## SET EXERCISE
Pictures within the data are to be left out; everything else must be reproduced exactly.

## RECORD SET
-.-.-

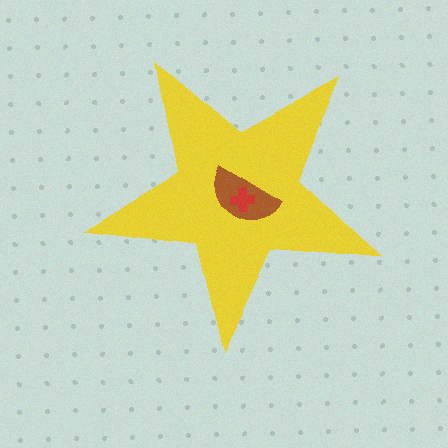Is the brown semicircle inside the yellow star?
Yes.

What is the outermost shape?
The yellow star.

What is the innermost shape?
The red cross.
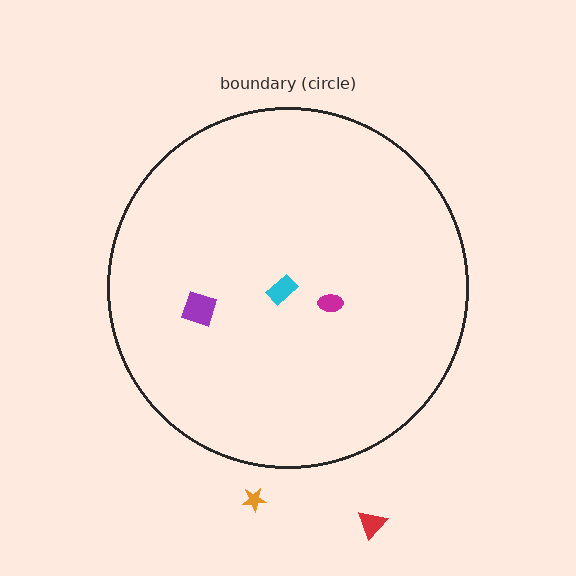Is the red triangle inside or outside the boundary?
Outside.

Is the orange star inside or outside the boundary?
Outside.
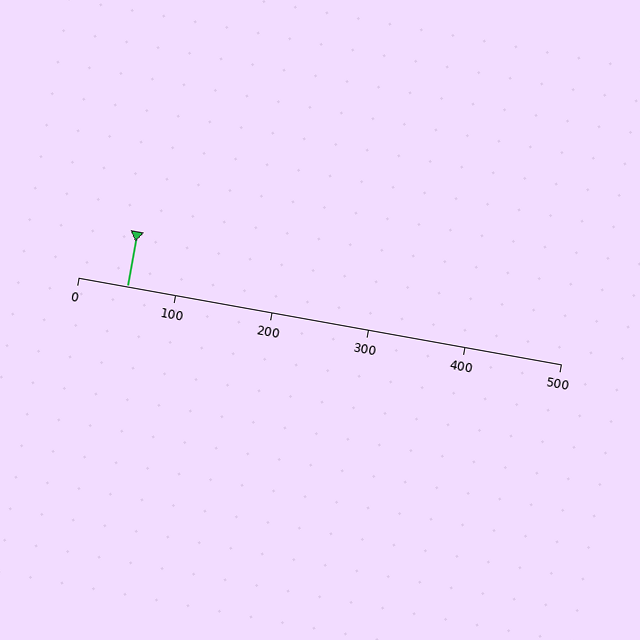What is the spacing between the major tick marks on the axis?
The major ticks are spaced 100 apart.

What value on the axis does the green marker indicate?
The marker indicates approximately 50.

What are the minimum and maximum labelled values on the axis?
The axis runs from 0 to 500.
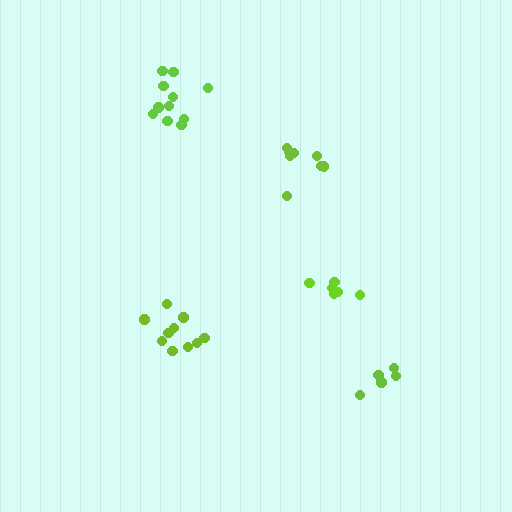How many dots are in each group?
Group 1: 8 dots, Group 2: 6 dots, Group 3: 5 dots, Group 4: 10 dots, Group 5: 11 dots (40 total).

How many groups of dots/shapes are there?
There are 5 groups.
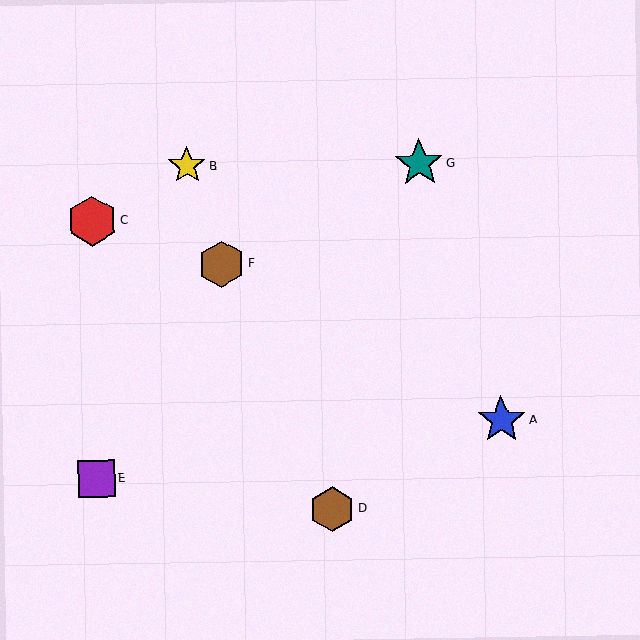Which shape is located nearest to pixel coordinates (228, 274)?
The brown hexagon (labeled F) at (222, 264) is nearest to that location.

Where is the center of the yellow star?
The center of the yellow star is at (187, 166).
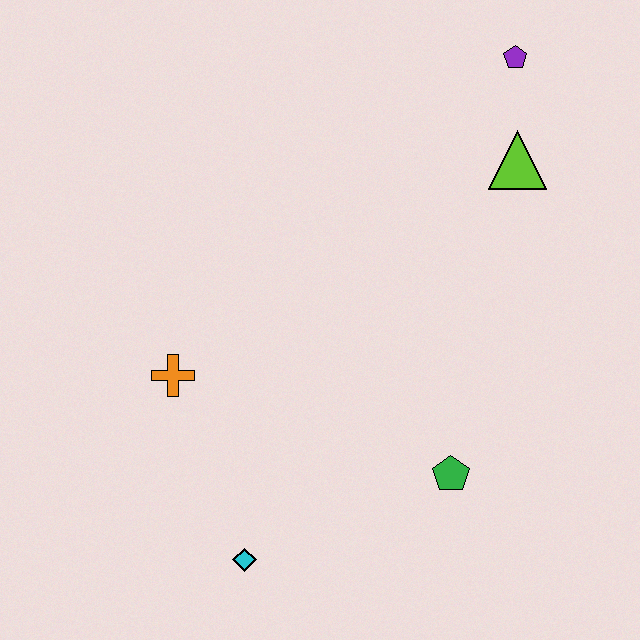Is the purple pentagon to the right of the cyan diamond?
Yes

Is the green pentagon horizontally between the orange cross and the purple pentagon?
Yes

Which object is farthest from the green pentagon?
The purple pentagon is farthest from the green pentagon.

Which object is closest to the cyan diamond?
The orange cross is closest to the cyan diamond.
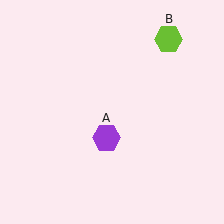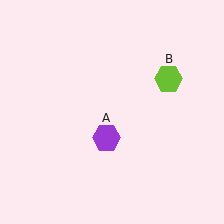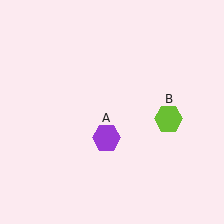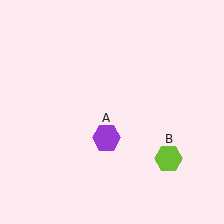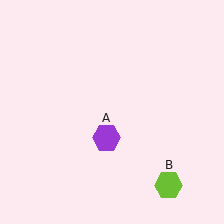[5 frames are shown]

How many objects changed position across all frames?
1 object changed position: lime hexagon (object B).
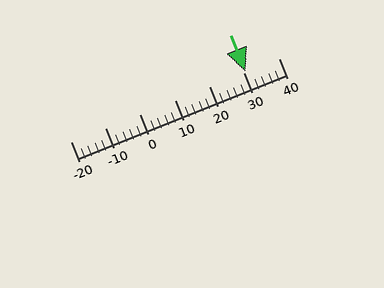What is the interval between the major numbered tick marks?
The major tick marks are spaced 10 units apart.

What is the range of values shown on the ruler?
The ruler shows values from -20 to 40.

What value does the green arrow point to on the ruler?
The green arrow points to approximately 30.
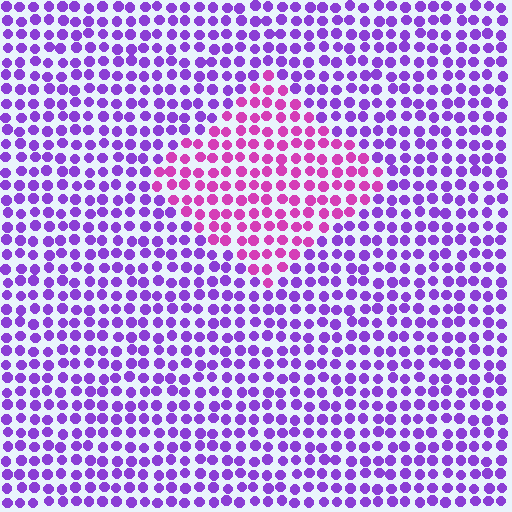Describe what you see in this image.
The image is filled with small purple elements in a uniform arrangement. A diamond-shaped region is visible where the elements are tinted to a slightly different hue, forming a subtle color boundary.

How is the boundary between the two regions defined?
The boundary is defined purely by a slight shift in hue (about 41 degrees). Spacing, size, and orientation are identical on both sides.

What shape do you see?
I see a diamond.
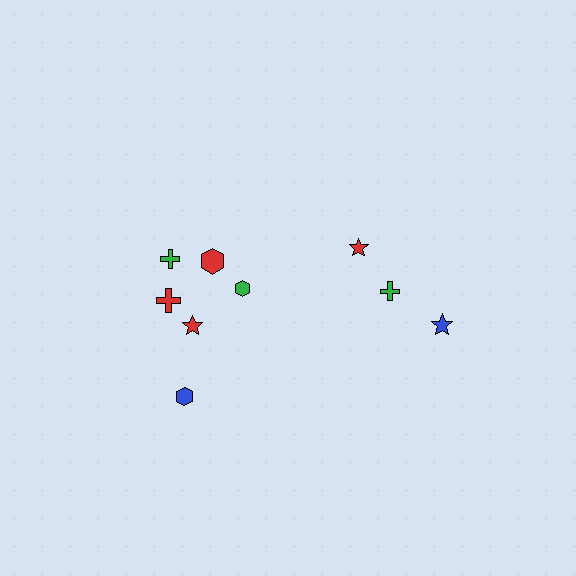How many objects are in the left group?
There are 6 objects.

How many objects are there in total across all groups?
There are 9 objects.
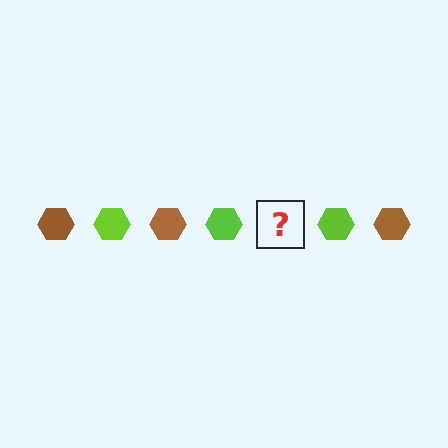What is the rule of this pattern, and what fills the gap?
The rule is that the pattern cycles through brown, lime hexagons. The gap should be filled with a brown hexagon.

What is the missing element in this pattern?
The missing element is a brown hexagon.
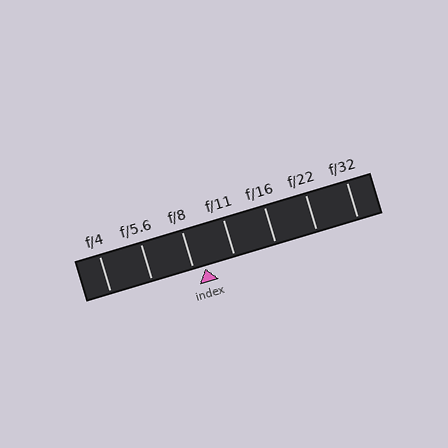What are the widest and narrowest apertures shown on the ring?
The widest aperture shown is f/4 and the narrowest is f/32.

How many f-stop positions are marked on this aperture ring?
There are 7 f-stop positions marked.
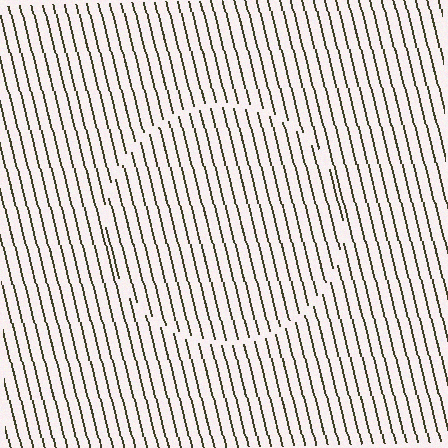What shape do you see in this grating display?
An illusory circle. The interior of the shape contains the same grating, shifted by half a period — the contour is defined by the phase discontinuity where line-ends from the inner and outer gratings abut.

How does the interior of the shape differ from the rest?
The interior of the shape contains the same grating, shifted by half a period — the contour is defined by the phase discontinuity where line-ends from the inner and outer gratings abut.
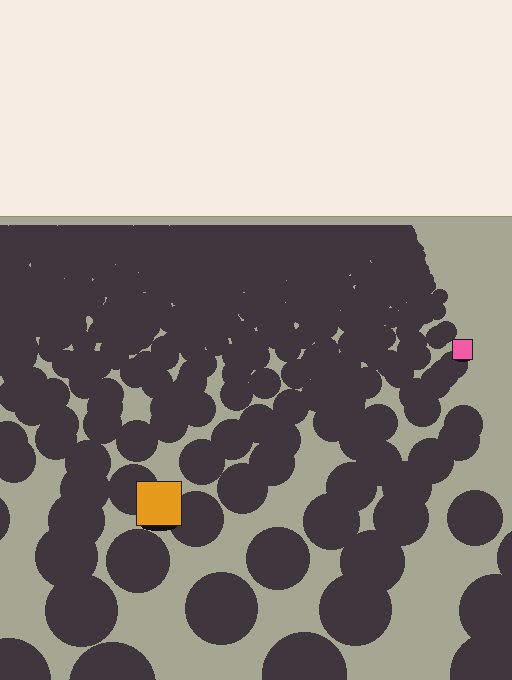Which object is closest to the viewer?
The orange square is closest. The texture marks near it are larger and more spread out.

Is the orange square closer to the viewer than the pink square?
Yes. The orange square is closer — you can tell from the texture gradient: the ground texture is coarser near it.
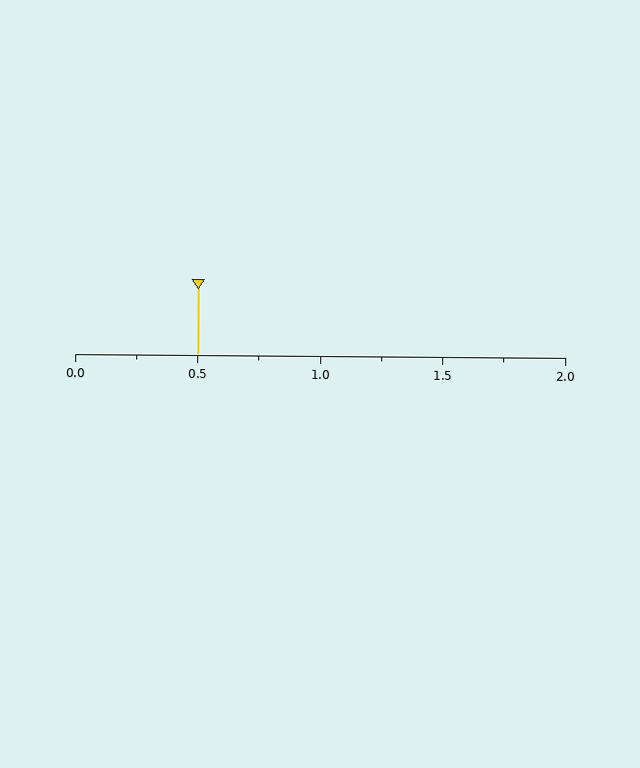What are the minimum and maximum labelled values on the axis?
The axis runs from 0.0 to 2.0.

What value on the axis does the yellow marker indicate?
The marker indicates approximately 0.5.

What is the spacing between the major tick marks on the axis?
The major ticks are spaced 0.5 apart.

-.-.-

## RESULT BELOW
Is the brown semicircle inside the yellow star?
Yes.

What is the outermost shape?
The yellow star.

What is the innermost shape?
The red cross.
Is the red triangle inside or outside the boundary?
Outside.

Is the orange star inside or outside the boundary?
Outside.
What is the spacing between the major tick marks on the axis?
The major ticks are spaced 100 apart.

What value on the axis does the green marker indicate?
The marker indicates approximately 50.

What are the minimum and maximum labelled values on the axis?
The axis runs from 0 to 500.
How many dots are in each group?
Group 1: 8 dots, Group 2: 6 dots, Group 3: 5 dots, Group 4: 10 dots, Group 5: 11 dots (40 total).

How many groups of dots/shapes are there?
There are 5 groups.
Which shape is located nearest to pixel coordinates (228, 274)?
The brown hexagon (labeled F) at (222, 264) is nearest to that location.

Where is the center of the yellow star?
The center of the yellow star is at (187, 166).
Is the purple pentagon to the right of the cyan diamond?
Yes

Is the green pentagon horizontally between the orange cross and the purple pentagon?
Yes

Which object is farthest from the green pentagon?
The purple pentagon is farthest from the green pentagon.

Which object is closest to the cyan diamond?
The orange cross is closest to the cyan diamond.
[5 frames are shown]

How many objects changed position across all frames?
1 object changed position: lime hexagon (object B).
What is the interval between the major numbered tick marks?
The major tick marks are spaced 10 units apart.

What is the range of values shown on the ruler?
The ruler shows values from -20 to 40.

What value does the green arrow point to on the ruler?
The green arrow points to approximately 30.
Describe what you see in this image.
The image is filled with small purple elements in a uniform arrangement. A diamond-shaped region is visible where the elements are tinted to a slightly different hue, forming a subtle color boundary.

How is the boundary between the two regions defined?
The boundary is defined purely by a slight shift in hue (about 41 degrees). Spacing, size, and orientation are identical on both sides.

What shape do you see?
I see a diamond.
How many objects are in the left group?
There are 6 objects.

How many objects are there in total across all groups?
There are 9 objects.
What is the rule of this pattern, and what fills the gap?
The rule is that the pattern cycles through brown, lime hexagons. The gap should be filled with a brown hexagon.

What is the missing element in this pattern?
The missing element is a brown hexagon.
What are the widest and narrowest apertures shown on the ring?
The widest aperture shown is f/4 and the narrowest is f/32.

How many f-stop positions are marked on this aperture ring?
There are 7 f-stop positions marked.
What shape do you see in this grating display?
An illusory circle. The interior of the shape contains the same grating, shifted by half a period — the contour is defined by the phase discontinuity where line-ends from the inner and outer gratings abut.

How does the interior of the shape differ from the rest?
The interior of the shape contains the same grating, shifted by half a period — the contour is defined by the phase discontinuity where line-ends from the inner and outer gratings abut.
Which object is closest to the viewer?
The orange square is closest. The texture marks near it are larger and more spread out.

Is the orange square closer to the viewer than the pink square?
Yes. The orange square is closer — you can tell from the texture gradient: the ground texture is coarser near it.
What are the minimum and maximum labelled values on the axis?
The axis runs from 0.0 to 2.0.

What value on the axis does the yellow marker indicate?
The marker indicates approximately 0.5.

What is the spacing between the major tick marks on the axis?
The major ticks are spaced 0.5 apart.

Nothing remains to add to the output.